* **TASK DIRECTIONS**
Copy all the entries below exactly, but not the pictures.

* **STORED DATA**
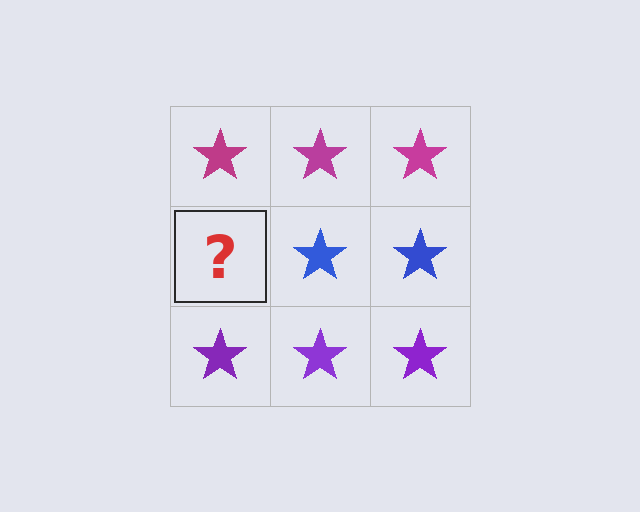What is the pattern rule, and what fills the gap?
The rule is that each row has a consistent color. The gap should be filled with a blue star.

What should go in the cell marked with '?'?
The missing cell should contain a blue star.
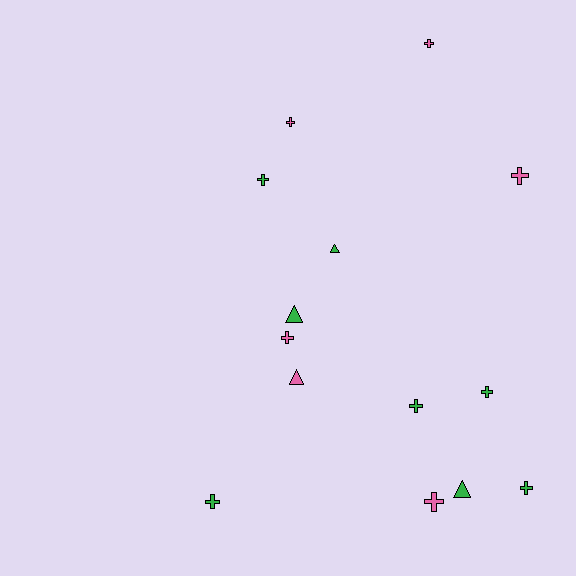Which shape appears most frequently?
Cross, with 10 objects.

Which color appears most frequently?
Green, with 8 objects.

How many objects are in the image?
There are 14 objects.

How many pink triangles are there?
There is 1 pink triangle.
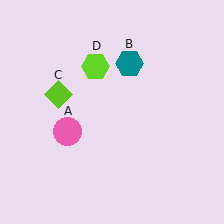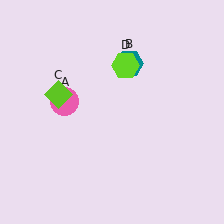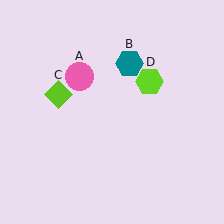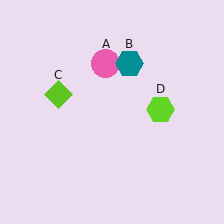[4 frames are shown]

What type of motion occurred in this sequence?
The pink circle (object A), lime hexagon (object D) rotated clockwise around the center of the scene.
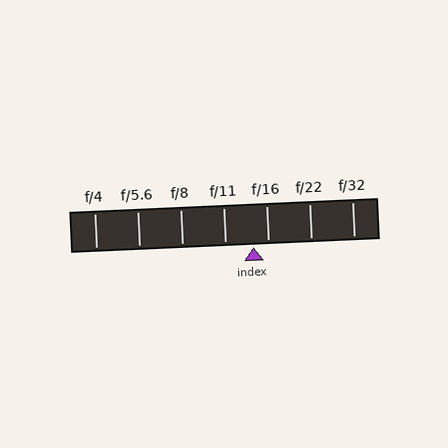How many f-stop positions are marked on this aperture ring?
There are 7 f-stop positions marked.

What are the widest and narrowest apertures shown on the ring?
The widest aperture shown is f/4 and the narrowest is f/32.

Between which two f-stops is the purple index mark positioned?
The index mark is between f/11 and f/16.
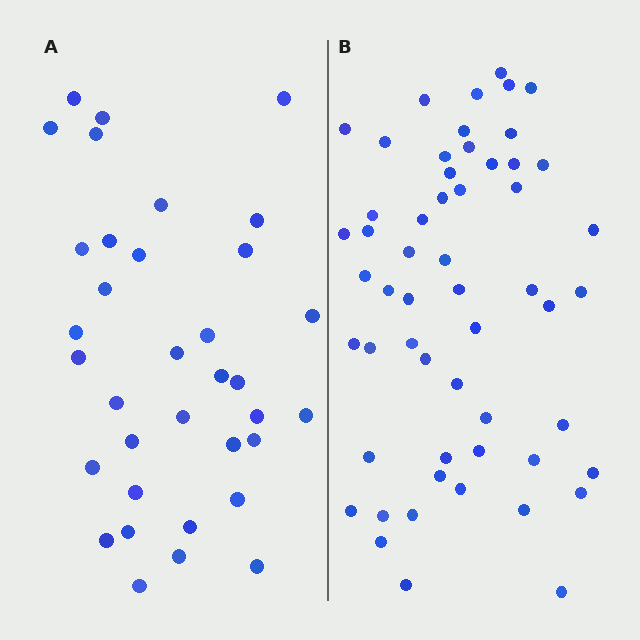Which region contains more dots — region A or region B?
Region B (the right region) has more dots.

* **RESPONSE**
What is the pattern rule, and what fills the gap?
The rule is that each row has a consistent color. The gap should be filled with a blue star.

What should go in the cell marked with '?'?
The missing cell should contain a blue star.
Which shape appears most frequently?
Cross, with 10 objects.

Which color appears most frequently?
Green, with 8 objects.

How many objects are in the image?
There are 14 objects.

How many pink triangles are there?
There is 1 pink triangle.
[4 frames are shown]

What type of motion occurred in this sequence?
The pink circle (object A), lime hexagon (object D) rotated clockwise around the center of the scene.
How many f-stop positions are marked on this aperture ring?
There are 7 f-stop positions marked.

What are the widest and narrowest apertures shown on the ring?
The widest aperture shown is f/4 and the narrowest is f/32.

Between which two f-stops is the purple index mark positioned?
The index mark is between f/11 and f/16.
Which region contains more dots — region A or region B?
Region B (the right region) has more dots.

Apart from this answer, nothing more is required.